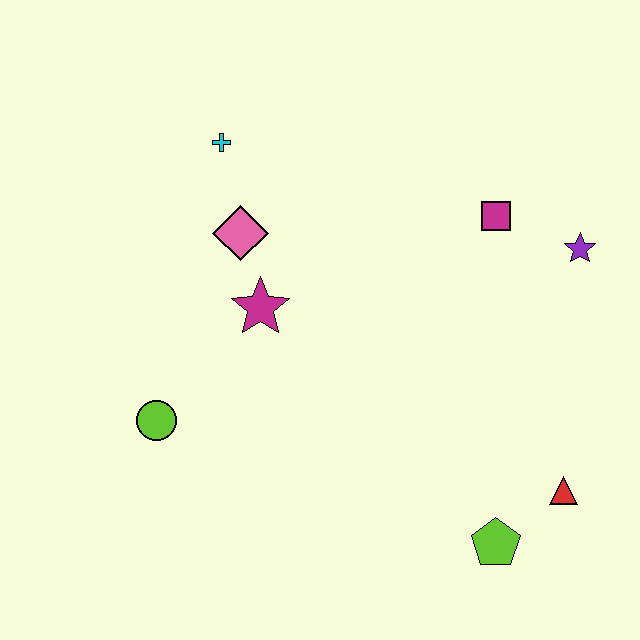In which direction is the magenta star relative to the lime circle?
The magenta star is above the lime circle.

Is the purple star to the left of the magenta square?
No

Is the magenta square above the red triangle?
Yes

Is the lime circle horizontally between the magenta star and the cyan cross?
No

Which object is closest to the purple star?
The magenta square is closest to the purple star.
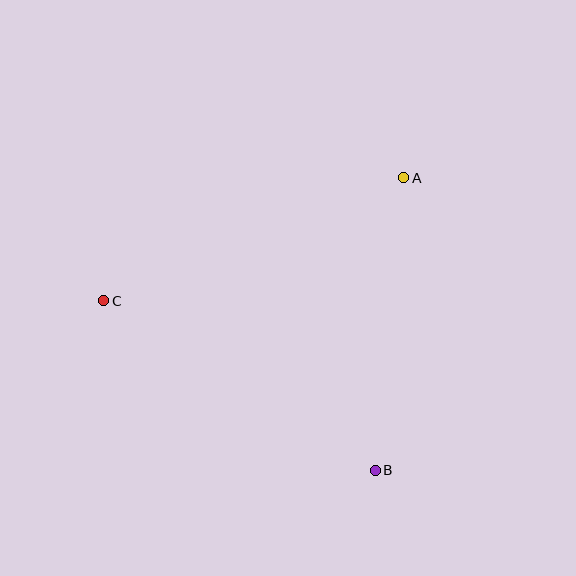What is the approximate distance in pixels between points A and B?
The distance between A and B is approximately 294 pixels.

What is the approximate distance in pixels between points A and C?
The distance between A and C is approximately 324 pixels.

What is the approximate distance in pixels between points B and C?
The distance between B and C is approximately 320 pixels.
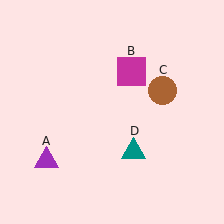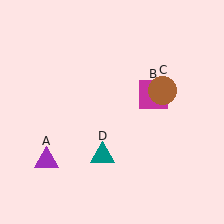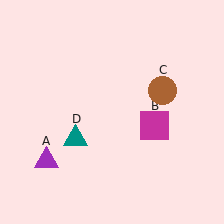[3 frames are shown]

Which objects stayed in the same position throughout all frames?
Purple triangle (object A) and brown circle (object C) remained stationary.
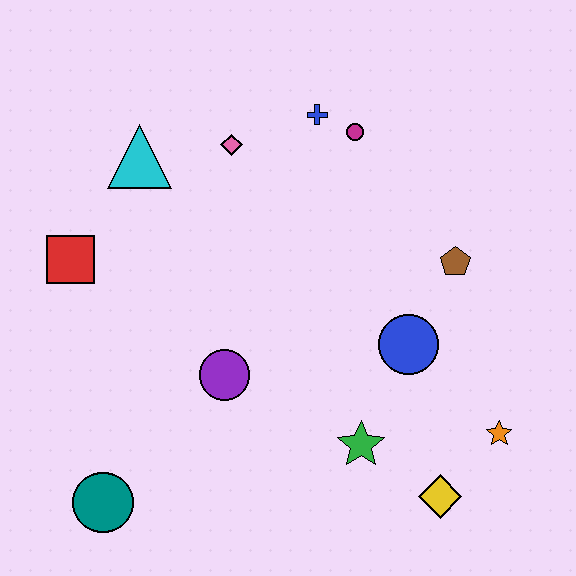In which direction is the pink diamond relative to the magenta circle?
The pink diamond is to the left of the magenta circle.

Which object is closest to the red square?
The cyan triangle is closest to the red square.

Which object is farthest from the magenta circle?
The teal circle is farthest from the magenta circle.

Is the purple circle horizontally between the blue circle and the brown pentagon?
No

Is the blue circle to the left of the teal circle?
No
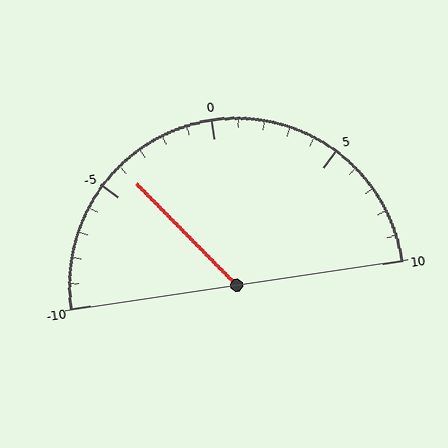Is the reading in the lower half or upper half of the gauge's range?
The reading is in the lower half of the range (-10 to 10).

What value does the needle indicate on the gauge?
The needle indicates approximately -4.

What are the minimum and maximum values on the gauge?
The gauge ranges from -10 to 10.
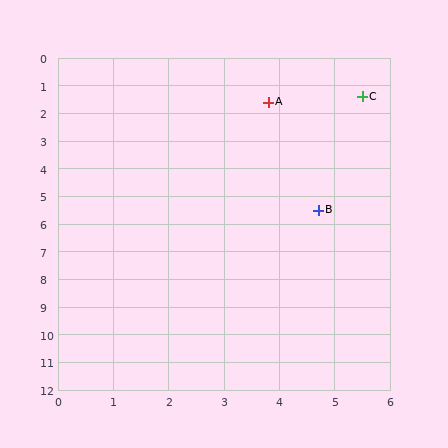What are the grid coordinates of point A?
Point A is at approximately (3.8, 1.6).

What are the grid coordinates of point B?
Point B is at approximately (4.7, 5.5).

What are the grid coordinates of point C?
Point C is at approximately (5.5, 1.4).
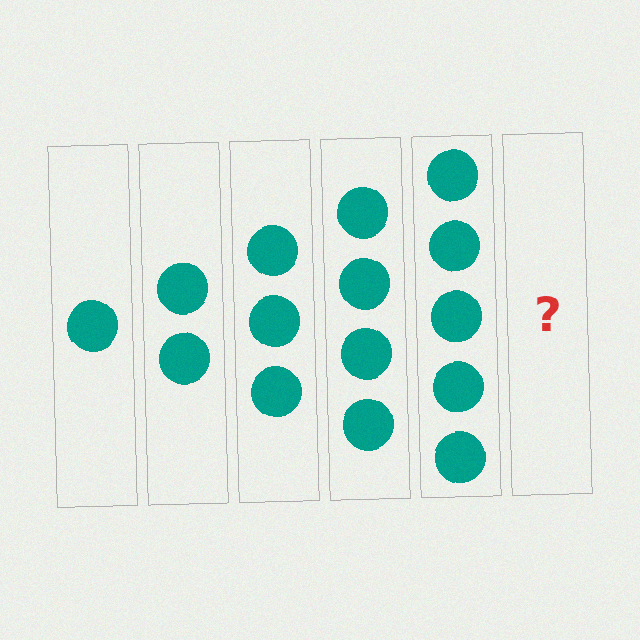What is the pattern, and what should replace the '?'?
The pattern is that each step adds one more circle. The '?' should be 6 circles.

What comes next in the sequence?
The next element should be 6 circles.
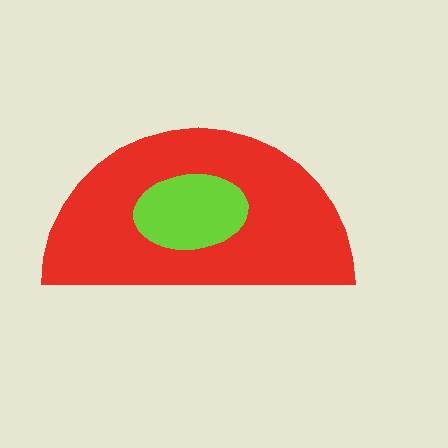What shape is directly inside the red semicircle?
The lime ellipse.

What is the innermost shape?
The lime ellipse.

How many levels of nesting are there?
2.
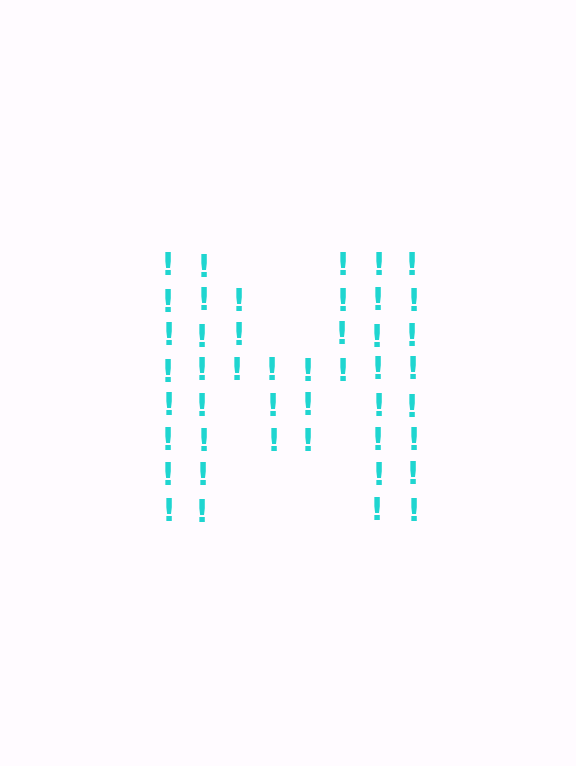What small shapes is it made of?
It is made of small exclamation marks.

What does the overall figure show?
The overall figure shows the letter M.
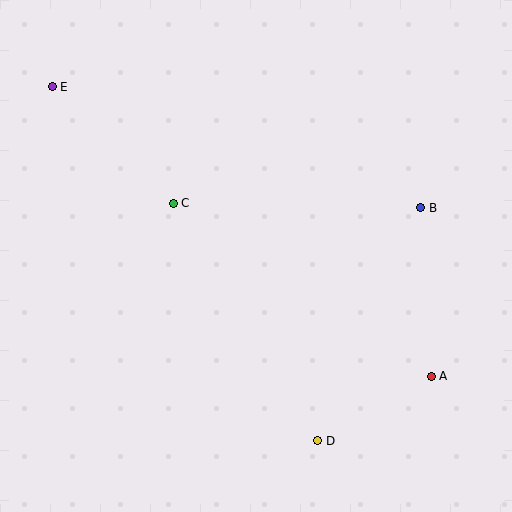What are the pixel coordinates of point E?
Point E is at (52, 87).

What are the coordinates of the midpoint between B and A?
The midpoint between B and A is at (426, 292).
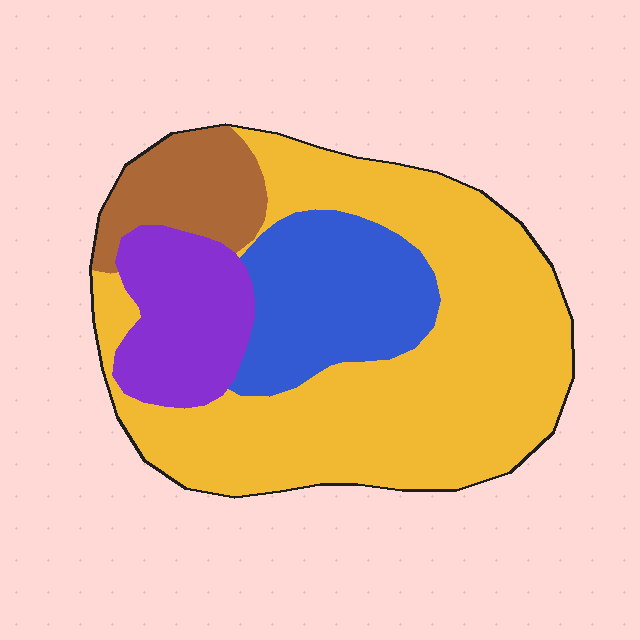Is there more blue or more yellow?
Yellow.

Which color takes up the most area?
Yellow, at roughly 55%.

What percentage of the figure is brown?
Brown takes up about one tenth (1/10) of the figure.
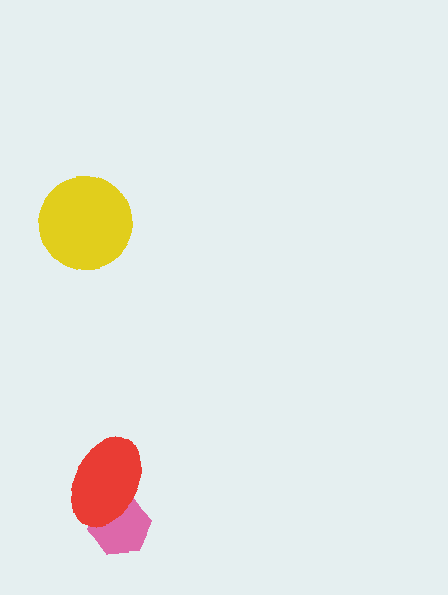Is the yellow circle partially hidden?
No, no other shape covers it.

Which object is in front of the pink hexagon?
The red ellipse is in front of the pink hexagon.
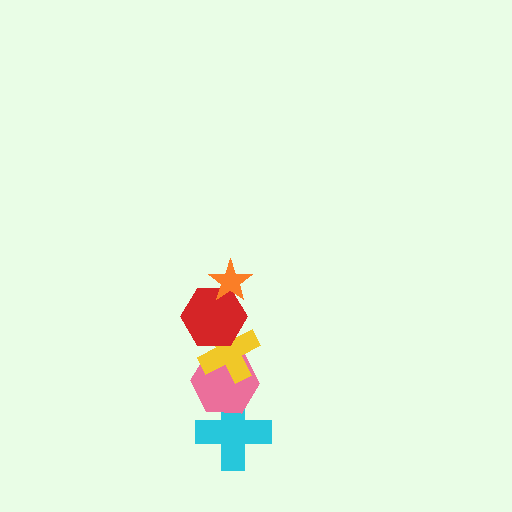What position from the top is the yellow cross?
The yellow cross is 3rd from the top.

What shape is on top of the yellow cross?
The red hexagon is on top of the yellow cross.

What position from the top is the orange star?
The orange star is 1st from the top.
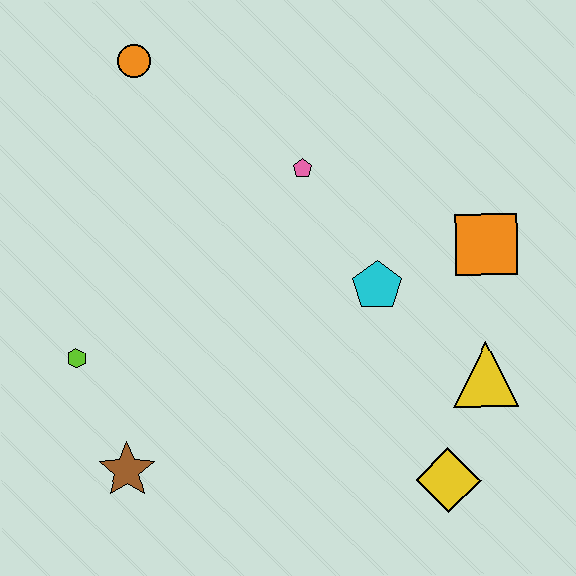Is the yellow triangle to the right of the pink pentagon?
Yes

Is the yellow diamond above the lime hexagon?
No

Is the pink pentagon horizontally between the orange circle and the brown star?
No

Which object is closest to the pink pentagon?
The cyan pentagon is closest to the pink pentagon.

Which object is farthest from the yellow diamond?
The orange circle is farthest from the yellow diamond.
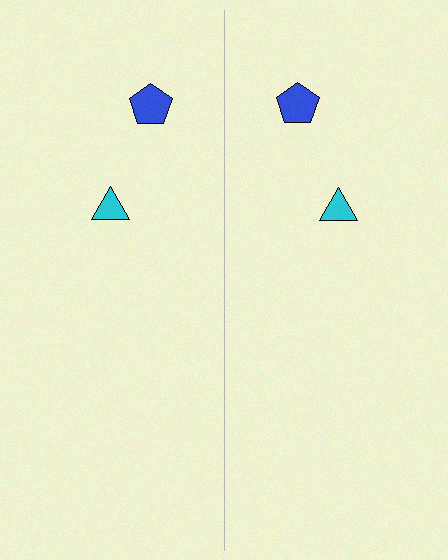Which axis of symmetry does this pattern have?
The pattern has a vertical axis of symmetry running through the center of the image.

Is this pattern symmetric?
Yes, this pattern has bilateral (reflection) symmetry.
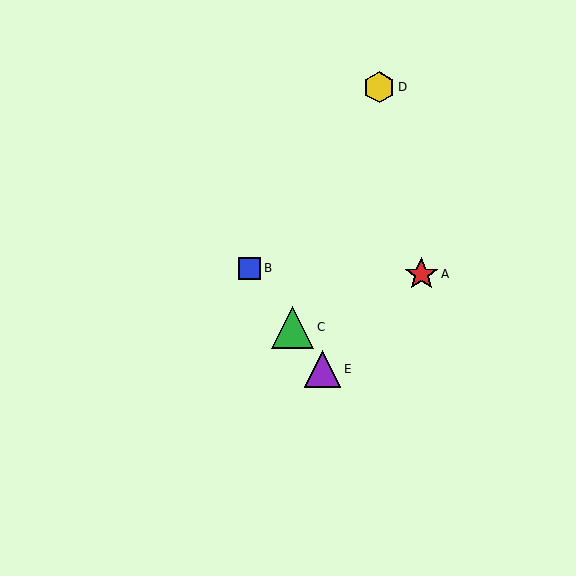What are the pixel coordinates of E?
Object E is at (322, 369).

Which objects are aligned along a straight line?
Objects B, C, E are aligned along a straight line.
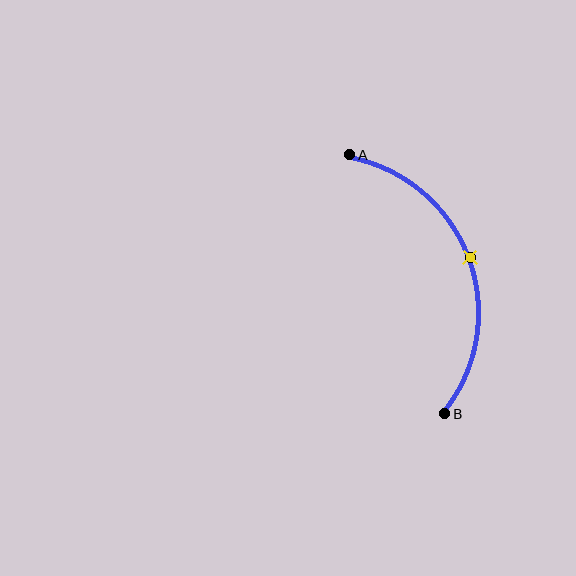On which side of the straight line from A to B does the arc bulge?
The arc bulges to the right of the straight line connecting A and B.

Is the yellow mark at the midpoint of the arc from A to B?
Yes. The yellow mark lies on the arc at equal arc-length from both A and B — it is the arc midpoint.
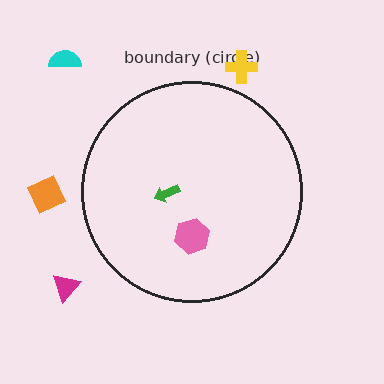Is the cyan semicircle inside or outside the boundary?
Outside.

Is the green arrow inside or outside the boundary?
Inside.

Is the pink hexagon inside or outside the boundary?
Inside.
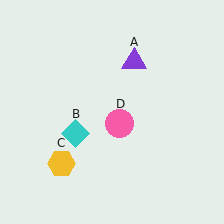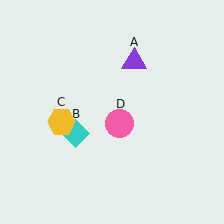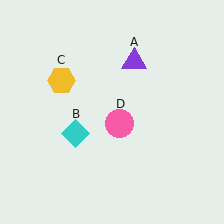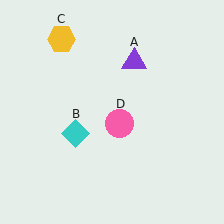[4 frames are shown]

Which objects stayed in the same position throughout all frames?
Purple triangle (object A) and cyan diamond (object B) and pink circle (object D) remained stationary.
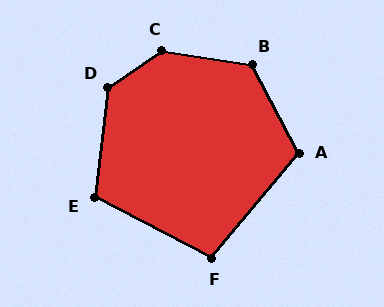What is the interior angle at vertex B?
Approximately 127 degrees (obtuse).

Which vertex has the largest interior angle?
C, at approximately 137 degrees.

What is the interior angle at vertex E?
Approximately 111 degrees (obtuse).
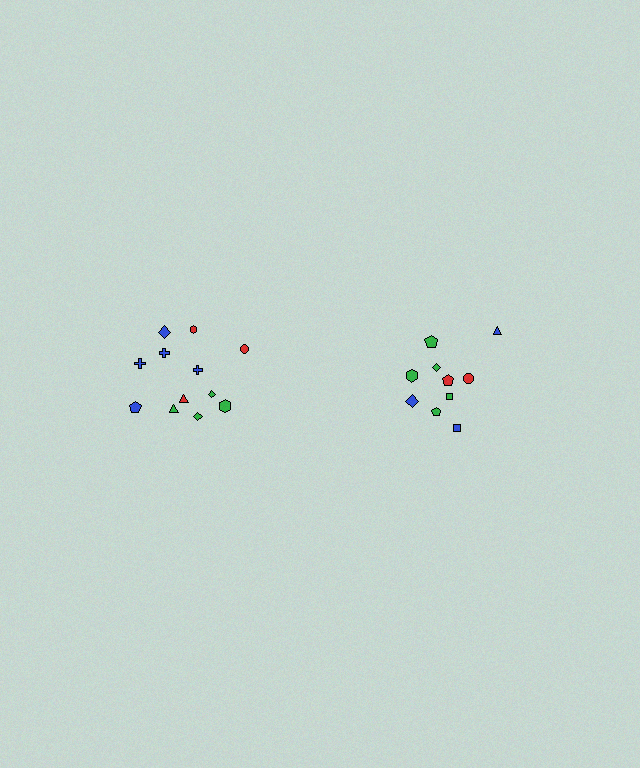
---
**Written problem**. Reproduce the material above verbatim; omit every picture.

**Correct result**.
In which direction is the magenta star relative to the lime circle?
The magenta star is above the lime circle.

Is the purple star to the left of the magenta square?
No

Is the magenta square above the red triangle?
Yes

Is the lime circle horizontally between the magenta star and the cyan cross?
No

Which object is closest to the purple star?
The magenta square is closest to the purple star.
What is the approximate distance in pixels between points A and B?
The distance between A and B is approximately 294 pixels.

What is the approximate distance in pixels between points A and C?
The distance between A and C is approximately 324 pixels.

What is the approximate distance in pixels between points B and C?
The distance between B and C is approximately 320 pixels.
[3 frames are shown]

Which objects stayed in the same position throughout all frames?
Purple triangle (object A) and brown circle (object C) remained stationary.
In which direction is the pink diamond relative to the magenta circle?
The pink diamond is to the left of the magenta circle.

Which object is closest to the red square?
The cyan triangle is closest to the red square.

Which object is farthest from the magenta circle?
The teal circle is farthest from the magenta circle.

Is the purple circle horizontally between the blue circle and the brown pentagon?
No

Is the blue circle to the left of the teal circle?
No
Is the reading in the lower half or upper half of the gauge's range?
The reading is in the lower half of the range (-10 to 10).

What value does the needle indicate on the gauge?
The needle indicates approximately -4.

What are the minimum and maximum values on the gauge?
The gauge ranges from -10 to 10.
What are the grid coordinates of point A?
Point A is at approximately (3.8, 1.6).

What are the grid coordinates of point B?
Point B is at approximately (4.7, 5.5).

What are the grid coordinates of point C?
Point C is at approximately (5.5, 1.4).
What is the pattern, and what should replace the '?'?
The pattern is that each step adds one more circle. The '?' should be 6 circles.

What comes next in the sequence?
The next element should be 6 circles.
What shape is directly inside the red semicircle?
The lime ellipse.

What is the innermost shape?
The lime ellipse.

How many levels of nesting are there?
2.
What small shapes is it made of?
It is made of small exclamation marks.

What does the overall figure show?
The overall figure shows the letter M.
What are the pixel coordinates of point E?
Point E is at (52, 87).

What are the coordinates of the midpoint between B and A?
The midpoint between B and A is at (426, 292).
Is there more blue or more yellow?
Yellow.

Which color takes up the most area?
Yellow, at roughly 55%.

What percentage of the figure is brown?
Brown takes up about one tenth (1/10) of the figure.
Is the yellow circle partially hidden?
No, no other shape covers it.

Which object is in front of the pink hexagon?
The red ellipse is in front of the pink hexagon.
What position from the top is the yellow cross?
The yellow cross is 3rd from the top.

What shape is on top of the yellow cross?
The red hexagon is on top of the yellow cross.

What position from the top is the orange star?
The orange star is 1st from the top.
Is the yellow triangle to the right of the pink pentagon?
Yes

Is the yellow diamond above the lime hexagon?
No

Is the pink pentagon horizontally between the orange circle and the brown star?
No

Which object is closest to the pink pentagon?
The cyan pentagon is closest to the pink pentagon.

Which object is farthest from the yellow diamond?
The orange circle is farthest from the yellow diamond.
Which axis of symmetry does this pattern have?
The pattern has a vertical axis of symmetry running through the center of the image.

Is this pattern symmetric?
Yes, this pattern has bilateral (reflection) symmetry.
What are the pixel coordinates of E?
Object E is at (322, 369).

Which objects are aligned along a straight line?
Objects B, C, E are aligned along a straight line.
On which side of the straight line from A to B does the arc bulge?
The arc bulges to the right of the straight line connecting A and B.

Is the yellow mark at the midpoint of the arc from A to B?
Yes. The yellow mark lies on the arc at equal arc-length from both A and B — it is the arc midpoint.
Is the cyan semicircle inside or outside the boundary?
Outside.

Is the green arrow inside or outside the boundary?
Inside.

Is the pink hexagon inside or outside the boundary?
Inside.
[4 frames are shown]

Which objects stayed in the same position throughout all frames?
Purple triangle (object A) and cyan diamond (object B) and pink circle (object D) remained stationary.
What is the interior angle at vertex B?
Approximately 127 degrees (obtuse).

Which vertex has the largest interior angle?
C, at approximately 137 degrees.

What is the interior angle at vertex E?
Approximately 111 degrees (obtuse).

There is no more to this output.